• [Request]: Quote the lines below from the one containing "Which group has" to the final line, both ends included; exclude the pictures.

• [Task material]:
----

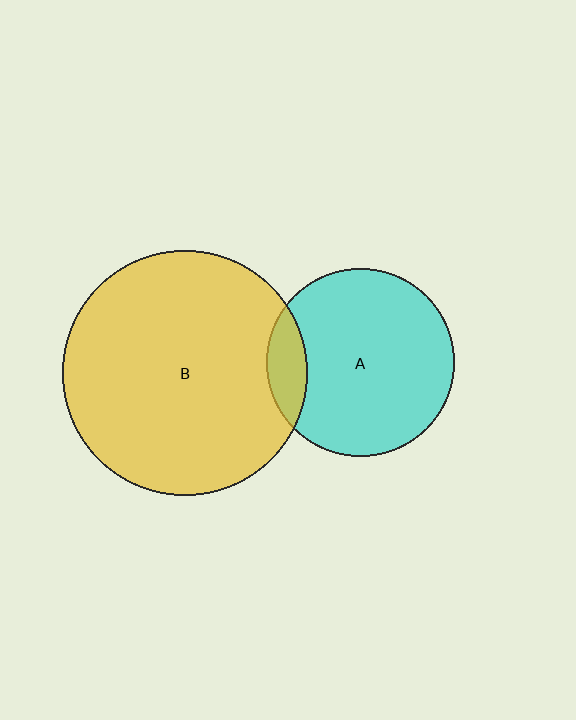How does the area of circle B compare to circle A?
Approximately 1.7 times.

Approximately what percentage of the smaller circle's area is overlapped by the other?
Approximately 10%.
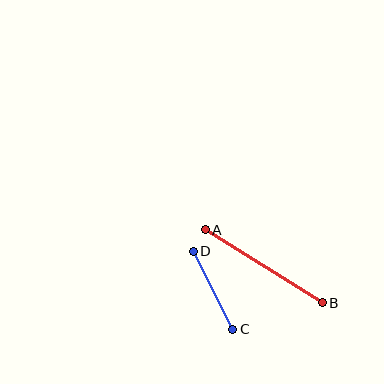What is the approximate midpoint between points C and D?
The midpoint is at approximately (213, 290) pixels.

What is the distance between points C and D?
The distance is approximately 87 pixels.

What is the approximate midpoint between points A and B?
The midpoint is at approximately (264, 266) pixels.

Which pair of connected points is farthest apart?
Points A and B are farthest apart.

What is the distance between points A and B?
The distance is approximately 138 pixels.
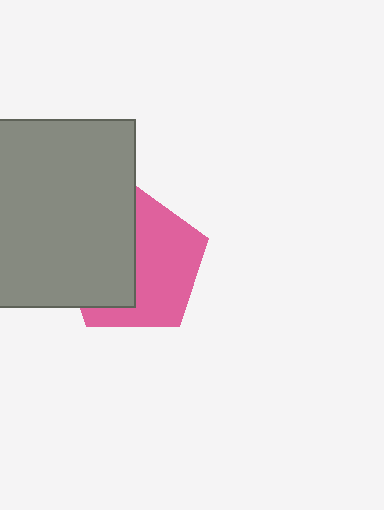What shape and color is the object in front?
The object in front is a gray square.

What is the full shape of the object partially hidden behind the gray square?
The partially hidden object is a pink pentagon.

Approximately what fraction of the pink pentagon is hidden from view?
Roughly 46% of the pink pentagon is hidden behind the gray square.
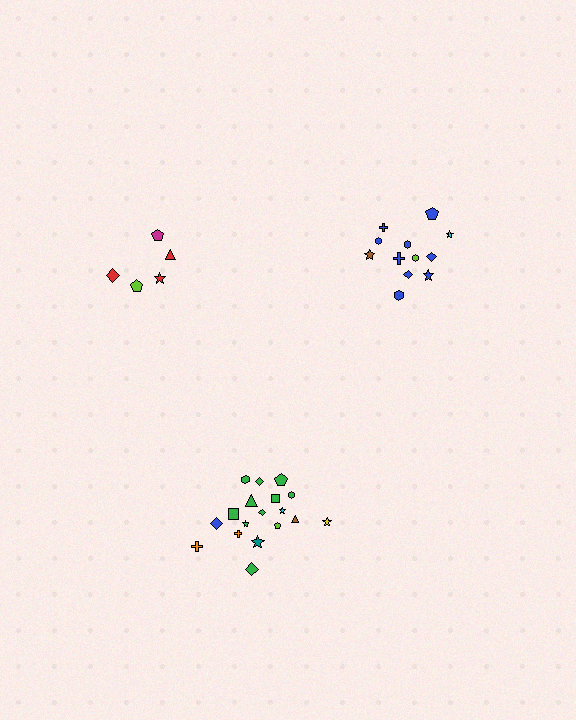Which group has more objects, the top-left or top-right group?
The top-right group.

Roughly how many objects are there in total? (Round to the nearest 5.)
Roughly 35 objects in total.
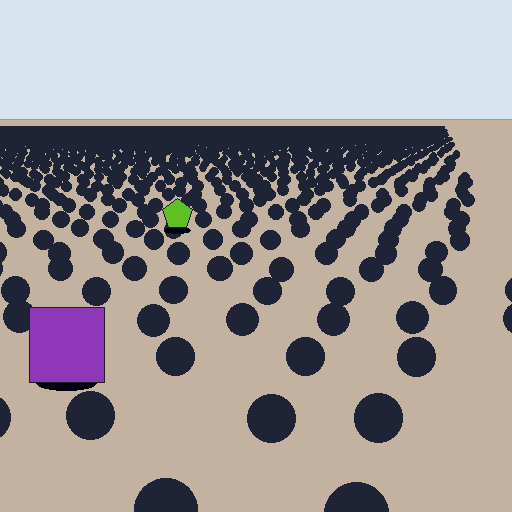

----

• [Expected output]:
Which group has more objects, the top-left or top-right group?
The top-right group.

Roughly how many objects are there in total? (Round to the nearest 5.)
Roughly 35 objects in total.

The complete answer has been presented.